The task ▸ Set down the material once more, exactly as it appears.

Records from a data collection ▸
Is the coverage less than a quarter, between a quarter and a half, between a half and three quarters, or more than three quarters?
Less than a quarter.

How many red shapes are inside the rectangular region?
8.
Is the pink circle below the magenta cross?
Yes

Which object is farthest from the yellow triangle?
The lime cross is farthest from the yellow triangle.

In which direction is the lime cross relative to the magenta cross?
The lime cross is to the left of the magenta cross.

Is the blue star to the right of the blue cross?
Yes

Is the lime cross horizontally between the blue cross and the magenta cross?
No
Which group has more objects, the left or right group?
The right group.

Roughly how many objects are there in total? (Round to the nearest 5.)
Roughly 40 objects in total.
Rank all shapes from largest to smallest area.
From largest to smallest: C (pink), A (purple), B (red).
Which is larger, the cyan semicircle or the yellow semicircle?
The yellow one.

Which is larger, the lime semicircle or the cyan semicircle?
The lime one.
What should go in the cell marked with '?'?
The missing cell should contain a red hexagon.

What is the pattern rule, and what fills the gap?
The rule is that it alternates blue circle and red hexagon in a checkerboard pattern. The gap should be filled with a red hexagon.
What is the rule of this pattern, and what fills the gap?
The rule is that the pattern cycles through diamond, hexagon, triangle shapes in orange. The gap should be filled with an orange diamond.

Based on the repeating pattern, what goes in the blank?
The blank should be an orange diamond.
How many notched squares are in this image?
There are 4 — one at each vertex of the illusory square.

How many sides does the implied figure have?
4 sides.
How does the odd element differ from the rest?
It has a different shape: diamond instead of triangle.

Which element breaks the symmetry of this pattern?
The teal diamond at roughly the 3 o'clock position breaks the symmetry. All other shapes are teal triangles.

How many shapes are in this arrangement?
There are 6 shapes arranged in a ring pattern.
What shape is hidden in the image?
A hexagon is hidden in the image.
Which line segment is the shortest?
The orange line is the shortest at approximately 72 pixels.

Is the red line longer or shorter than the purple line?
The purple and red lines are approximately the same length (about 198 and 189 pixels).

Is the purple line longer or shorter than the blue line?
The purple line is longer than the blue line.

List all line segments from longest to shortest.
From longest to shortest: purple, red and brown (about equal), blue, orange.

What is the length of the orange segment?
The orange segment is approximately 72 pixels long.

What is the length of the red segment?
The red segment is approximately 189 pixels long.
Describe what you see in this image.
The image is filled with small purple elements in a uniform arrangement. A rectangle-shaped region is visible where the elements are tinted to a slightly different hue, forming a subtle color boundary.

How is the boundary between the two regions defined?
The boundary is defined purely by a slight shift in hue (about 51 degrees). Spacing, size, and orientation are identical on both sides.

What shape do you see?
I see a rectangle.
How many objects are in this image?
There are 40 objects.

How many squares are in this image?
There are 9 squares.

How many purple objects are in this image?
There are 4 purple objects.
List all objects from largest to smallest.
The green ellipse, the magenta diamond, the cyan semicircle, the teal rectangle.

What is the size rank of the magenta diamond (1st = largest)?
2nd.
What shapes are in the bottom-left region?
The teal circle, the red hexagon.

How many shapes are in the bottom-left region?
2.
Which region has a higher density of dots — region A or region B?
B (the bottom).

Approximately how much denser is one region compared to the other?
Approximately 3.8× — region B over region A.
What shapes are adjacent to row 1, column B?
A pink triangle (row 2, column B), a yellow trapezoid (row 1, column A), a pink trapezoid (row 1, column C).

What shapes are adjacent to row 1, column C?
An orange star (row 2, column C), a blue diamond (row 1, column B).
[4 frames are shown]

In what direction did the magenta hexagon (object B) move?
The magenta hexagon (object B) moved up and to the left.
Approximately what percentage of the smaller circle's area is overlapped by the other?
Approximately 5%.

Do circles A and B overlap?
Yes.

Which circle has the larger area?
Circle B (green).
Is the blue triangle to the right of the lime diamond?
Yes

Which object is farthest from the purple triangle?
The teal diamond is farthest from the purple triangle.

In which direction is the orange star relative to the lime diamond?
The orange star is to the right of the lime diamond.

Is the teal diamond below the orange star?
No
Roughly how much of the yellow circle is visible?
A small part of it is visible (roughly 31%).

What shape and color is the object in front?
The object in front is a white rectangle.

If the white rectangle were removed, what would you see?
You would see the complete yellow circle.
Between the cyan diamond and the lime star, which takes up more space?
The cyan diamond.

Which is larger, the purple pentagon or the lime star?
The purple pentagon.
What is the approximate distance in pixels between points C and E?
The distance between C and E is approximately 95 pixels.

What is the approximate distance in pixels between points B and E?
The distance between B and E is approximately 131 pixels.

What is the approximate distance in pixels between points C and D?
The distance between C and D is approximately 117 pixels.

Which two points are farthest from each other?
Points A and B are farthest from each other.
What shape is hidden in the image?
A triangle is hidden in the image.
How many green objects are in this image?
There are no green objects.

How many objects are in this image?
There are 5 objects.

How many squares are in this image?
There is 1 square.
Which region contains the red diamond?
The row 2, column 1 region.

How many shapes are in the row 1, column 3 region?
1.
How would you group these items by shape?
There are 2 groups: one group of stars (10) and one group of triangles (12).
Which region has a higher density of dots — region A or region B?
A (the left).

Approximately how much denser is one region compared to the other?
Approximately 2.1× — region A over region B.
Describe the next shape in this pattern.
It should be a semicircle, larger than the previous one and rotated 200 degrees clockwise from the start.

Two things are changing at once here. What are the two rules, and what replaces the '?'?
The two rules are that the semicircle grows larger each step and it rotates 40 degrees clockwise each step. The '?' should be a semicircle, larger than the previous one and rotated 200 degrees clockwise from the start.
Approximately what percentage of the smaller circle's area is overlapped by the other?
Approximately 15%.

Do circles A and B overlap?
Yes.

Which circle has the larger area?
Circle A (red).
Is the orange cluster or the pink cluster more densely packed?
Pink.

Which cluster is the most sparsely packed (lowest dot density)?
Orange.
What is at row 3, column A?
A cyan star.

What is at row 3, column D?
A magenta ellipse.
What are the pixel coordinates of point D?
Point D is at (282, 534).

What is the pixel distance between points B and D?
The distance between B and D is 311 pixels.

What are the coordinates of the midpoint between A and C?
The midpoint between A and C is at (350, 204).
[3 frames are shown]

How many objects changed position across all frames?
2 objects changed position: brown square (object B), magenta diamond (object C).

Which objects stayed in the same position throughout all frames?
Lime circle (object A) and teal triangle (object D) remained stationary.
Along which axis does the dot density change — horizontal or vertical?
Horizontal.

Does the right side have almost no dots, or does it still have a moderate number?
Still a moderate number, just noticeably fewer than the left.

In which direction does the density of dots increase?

Answer below ▸
Is the coverage less than a quarter, between a quarter and a half, between a half and three quarters, or more than three quarters?
Less than a quarter.

How many red shapes are inside the rectangular region?
8.
Is the pink circle below the magenta cross?
Yes

Which object is farthest from the yellow triangle?
The lime cross is farthest from the yellow triangle.

In which direction is the lime cross relative to the magenta cross?
The lime cross is to the left of the magenta cross.

Is the blue star to the right of the blue cross?
Yes

Is the lime cross horizontally between the blue cross and the magenta cross?
No
Which group has more objects, the left or right group?
The right group.

Roughly how many objects are there in total? (Round to the nearest 5.)
Roughly 40 objects in total.
Rank all shapes from largest to smallest area.
From largest to smallest: C (pink), A (purple), B (red).
Which is larger, the cyan semicircle or the yellow semicircle?
The yellow one.

Which is larger, the lime semicircle or the cyan semicircle?
The lime one.
What should go in the cell marked with '?'?
The missing cell should contain a red hexagon.

What is the pattern rule, and what fills the gap?
The rule is that it alternates blue circle and red hexagon in a checkerboard pattern. The gap should be filled with a red hexagon.
What is the rule of this pattern, and what fills the gap?
The rule is that the pattern cycles through diamond, hexagon, triangle shapes in orange. The gap should be filled with an orange diamond.

Based on the repeating pattern, what goes in the blank?
The blank should be an orange diamond.
How many notched squares are in this image?
There are 4 — one at each vertex of the illusory square.

How many sides does the implied figure have?
4 sides.
How does the odd element differ from the rest?
It has a different shape: diamond instead of triangle.

Which element breaks the symmetry of this pattern?
The teal diamond at roughly the 3 o'clock position breaks the symmetry. All other shapes are teal triangles.

How many shapes are in this arrangement?
There are 6 shapes arranged in a ring pattern.
What shape is hidden in the image?
A hexagon is hidden in the image.
Which line segment is the shortest?
The orange line is the shortest at approximately 72 pixels.

Is the red line longer or shorter than the purple line?
The purple and red lines are approximately the same length (about 198 and 189 pixels).

Is the purple line longer or shorter than the blue line?
The purple line is longer than the blue line.

List all line segments from longest to shortest.
From longest to shortest: purple, red and brown (about equal), blue, orange.

What is the length of the orange segment?
The orange segment is approximately 72 pixels long.

What is the length of the red segment?
The red segment is approximately 189 pixels long.
Describe what you see in this image.
The image is filled with small purple elements in a uniform arrangement. A rectangle-shaped region is visible where the elements are tinted to a slightly different hue, forming a subtle color boundary.

How is the boundary between the two regions defined?
The boundary is defined purely by a slight shift in hue (about 51 degrees). Spacing, size, and orientation are identical on both sides.

What shape do you see?
I see a rectangle.
How many objects are in this image?
There are 40 objects.

How many squares are in this image?
There are 9 squares.

How many purple objects are in this image?
There are 4 purple objects.
List all objects from largest to smallest.
The green ellipse, the magenta diamond, the cyan semicircle, the teal rectangle.

What is the size rank of the magenta diamond (1st = largest)?
2nd.
What shapes are in the bottom-left region?
The teal circle, the red hexagon.

How many shapes are in the bottom-left region?
2.
Which region has a higher density of dots — region A or region B?
B (the bottom).

Approximately how much denser is one region compared to the other?
Approximately 3.8× — region B over region A.
What shapes are adjacent to row 1, column B?
A pink triangle (row 2, column B), a yellow trapezoid (row 1, column A), a pink trapezoid (row 1, column C).

What shapes are adjacent to row 1, column C?
An orange star (row 2, column C), a blue diamond (row 1, column B).
[4 frames are shown]

In what direction did the magenta hexagon (object B) move?
The magenta hexagon (object B) moved up and to the left.
Approximately what percentage of the smaller circle's area is overlapped by the other?
Approximately 5%.

Do circles A and B overlap?
Yes.

Which circle has the larger area?
Circle B (green).
Is the blue triangle to the right of the lime diamond?
Yes

Which object is farthest from the purple triangle?
The teal diamond is farthest from the purple triangle.

In which direction is the orange star relative to the lime diamond?
The orange star is to the right of the lime diamond.

Is the teal diamond below the orange star?
No
Roughly how much of the yellow circle is visible?
A small part of it is visible (roughly 31%).

What shape and color is the object in front?
The object in front is a white rectangle.

If the white rectangle were removed, what would you see?
You would see the complete yellow circle.
Between the cyan diamond and the lime star, which takes up more space?
The cyan diamond.

Which is larger, the purple pentagon or the lime star?
The purple pentagon.
What is the approximate distance in pixels between points C and E?
The distance between C and E is approximately 95 pixels.

What is the approximate distance in pixels between points B and E?
The distance between B and E is approximately 131 pixels.

What is the approximate distance in pixels between points C and D?
The distance between C and D is approximately 117 pixels.

Which two points are farthest from each other?
Points A and B are farthest from each other.
What shape is hidden in the image?
A triangle is hidden in the image.
How many green objects are in this image?
There are no green objects.

How many objects are in this image?
There are 5 objects.

How many squares are in this image?
There is 1 square.
Which region contains the red diamond?
The row 2, column 1 region.

How many shapes are in the row 1, column 3 region?
1.
How would you group these items by shape?
There are 2 groups: one group of stars (10) and one group of triangles (12).
Which region has a higher density of dots — region A or region B?
A (the left).

Approximately how much denser is one region compared to the other?
Approximately 2.1× — region A over region B.
Describe the next shape in this pattern.
It should be a semicircle, larger than the previous one and rotated 200 degrees clockwise from the start.

Two things are changing at once here. What are the two rules, and what replaces the '?'?
The two rules are that the semicircle grows larger each step and it rotates 40 degrees clockwise each step. The '?' should be a semicircle, larger than the previous one and rotated 200 degrees clockwise from the start.
Approximately what percentage of the smaller circle's area is overlapped by the other?
Approximately 15%.

Do circles A and B overlap?
Yes.

Which circle has the larger area?
Circle A (red).
Is the orange cluster or the pink cluster more densely packed?
Pink.

Which cluster is the most sparsely packed (lowest dot density)?
Orange.
What is at row 3, column A?
A cyan star.

What is at row 3, column D?
A magenta ellipse.
What are the pixel coordinates of point D?
Point D is at (282, 534).

What is the pixel distance between points B and D?
The distance between B and D is 311 pixels.

What are the coordinates of the midpoint between A and C?
The midpoint between A and C is at (350, 204).
[3 frames are shown]

How many objects changed position across all frames?
2 objects changed position: brown square (object B), magenta diamond (object C).

Which objects stayed in the same position throughout all frames?
Lime circle (object A) and teal triangle (object D) remained stationary.
Along which axis does the dot density change — horizontal or vertical?
Horizontal.

Does the right side have almost no dots, or does it still have a moderate number?
Still a moderate number, just noticeably fewer than the left.

In which direction does the density of dots increase?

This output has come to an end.